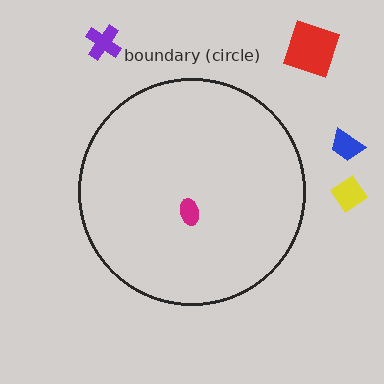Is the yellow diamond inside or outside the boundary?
Outside.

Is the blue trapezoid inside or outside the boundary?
Outside.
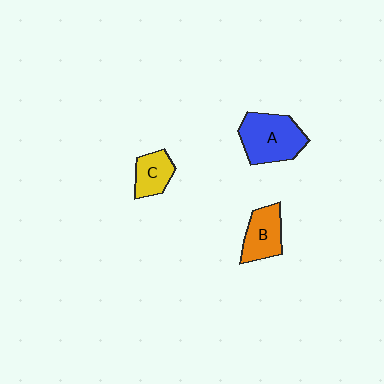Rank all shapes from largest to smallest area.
From largest to smallest: A (blue), B (orange), C (yellow).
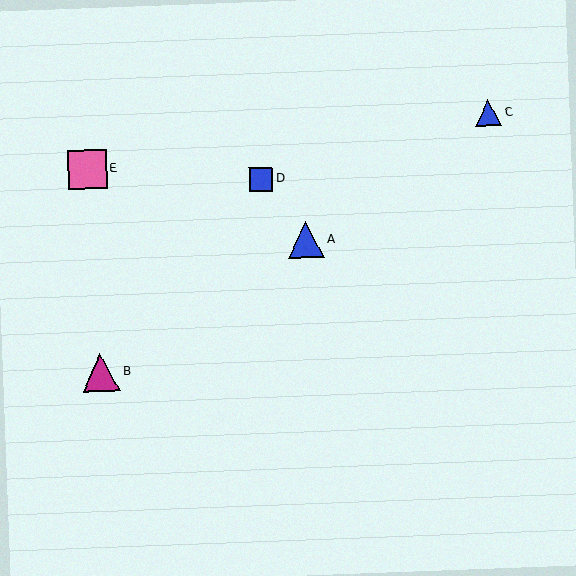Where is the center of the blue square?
The center of the blue square is at (261, 179).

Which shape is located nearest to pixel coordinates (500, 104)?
The blue triangle (labeled C) at (488, 112) is nearest to that location.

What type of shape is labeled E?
Shape E is a pink square.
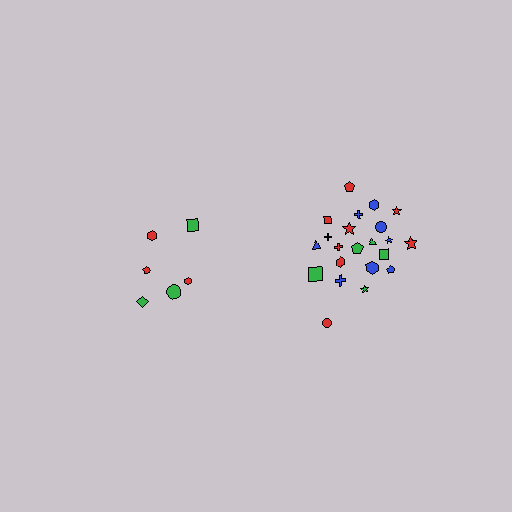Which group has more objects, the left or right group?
The right group.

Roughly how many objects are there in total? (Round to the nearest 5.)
Roughly 30 objects in total.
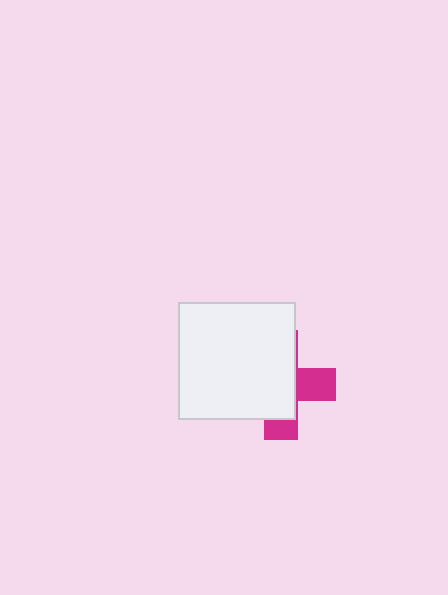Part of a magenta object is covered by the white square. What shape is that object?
It is a cross.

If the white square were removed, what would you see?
You would see the complete magenta cross.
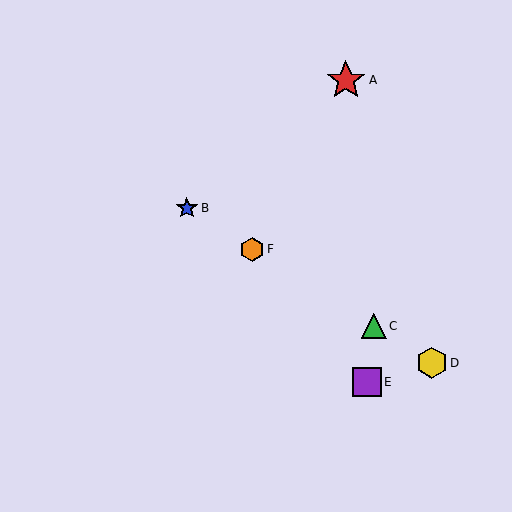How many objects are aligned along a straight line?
4 objects (B, C, D, F) are aligned along a straight line.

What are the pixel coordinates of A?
Object A is at (346, 80).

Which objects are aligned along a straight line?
Objects B, C, D, F are aligned along a straight line.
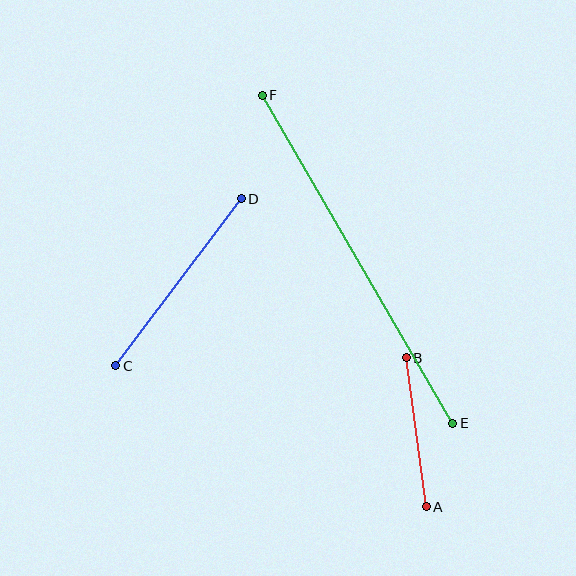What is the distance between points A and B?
The distance is approximately 150 pixels.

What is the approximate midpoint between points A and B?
The midpoint is at approximately (416, 432) pixels.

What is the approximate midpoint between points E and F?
The midpoint is at approximately (357, 259) pixels.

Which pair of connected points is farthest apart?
Points E and F are farthest apart.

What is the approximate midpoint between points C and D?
The midpoint is at approximately (179, 282) pixels.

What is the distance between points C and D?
The distance is approximately 208 pixels.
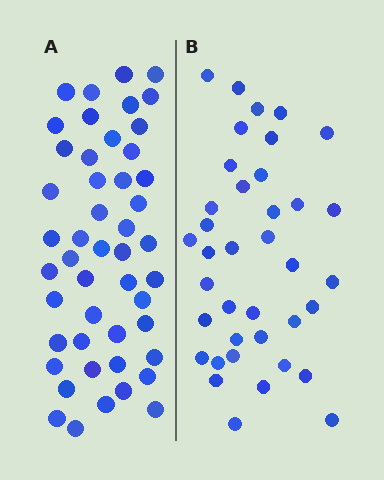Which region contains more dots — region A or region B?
Region A (the left region) has more dots.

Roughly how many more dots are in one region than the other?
Region A has roughly 10 or so more dots than region B.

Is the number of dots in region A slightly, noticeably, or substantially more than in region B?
Region A has noticeably more, but not dramatically so. The ratio is roughly 1.3 to 1.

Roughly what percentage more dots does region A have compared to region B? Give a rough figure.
About 25% more.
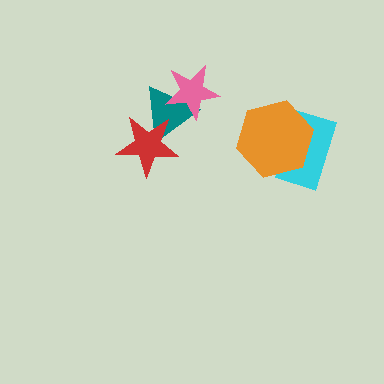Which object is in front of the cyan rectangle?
The orange hexagon is in front of the cyan rectangle.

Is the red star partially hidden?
No, no other shape covers it.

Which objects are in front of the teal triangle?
2 objects cover part of the teal triangle: the pink star and the red star.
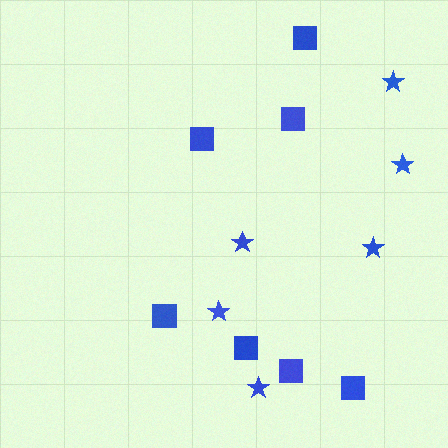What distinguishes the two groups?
There are 2 groups: one group of stars (6) and one group of squares (7).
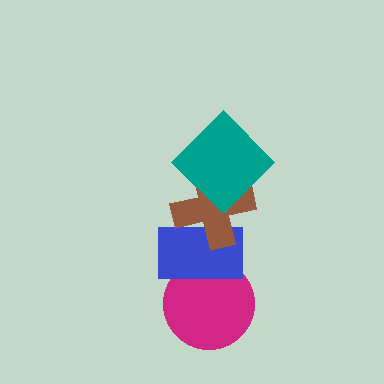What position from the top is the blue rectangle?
The blue rectangle is 3rd from the top.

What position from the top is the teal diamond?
The teal diamond is 1st from the top.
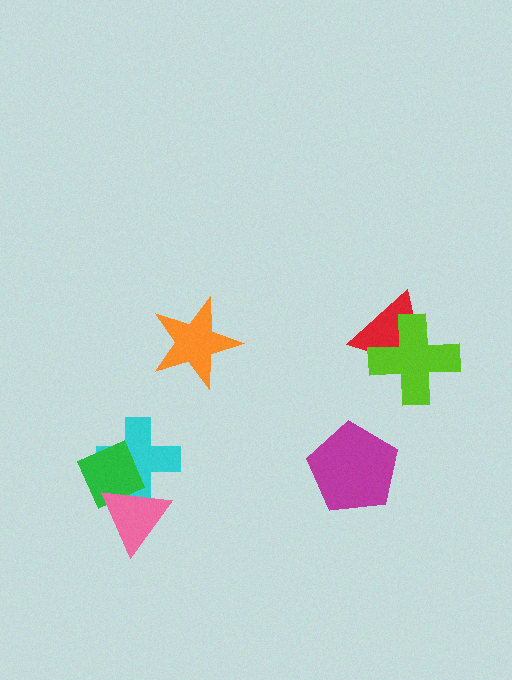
****
● EXERCISE GOAL:
Your task is to retype the lines running from the one that contains "Roughly what percentage" through the end of the records, and nothing else. Pictures are not part of the copy.

● FINAL RESULT:
Roughly what percentage more dots does region A have compared to region B? Give a rough figure.
About 25% more.
Which object is in front of the cyan rectangle?
The orange hexagon is in front of the cyan rectangle.

Is the red star partially hidden?
No, no other shape covers it.

Which objects are in front of the teal triangle?
2 objects cover part of the teal triangle: the pink star and the red star.
What distinguishes the two groups?
There are 2 groups: one group of stars (6) and one group of squares (7).
What position from the top is the blue rectangle?
The blue rectangle is 3rd from the top.

What position from the top is the teal diamond?
The teal diamond is 1st from the top.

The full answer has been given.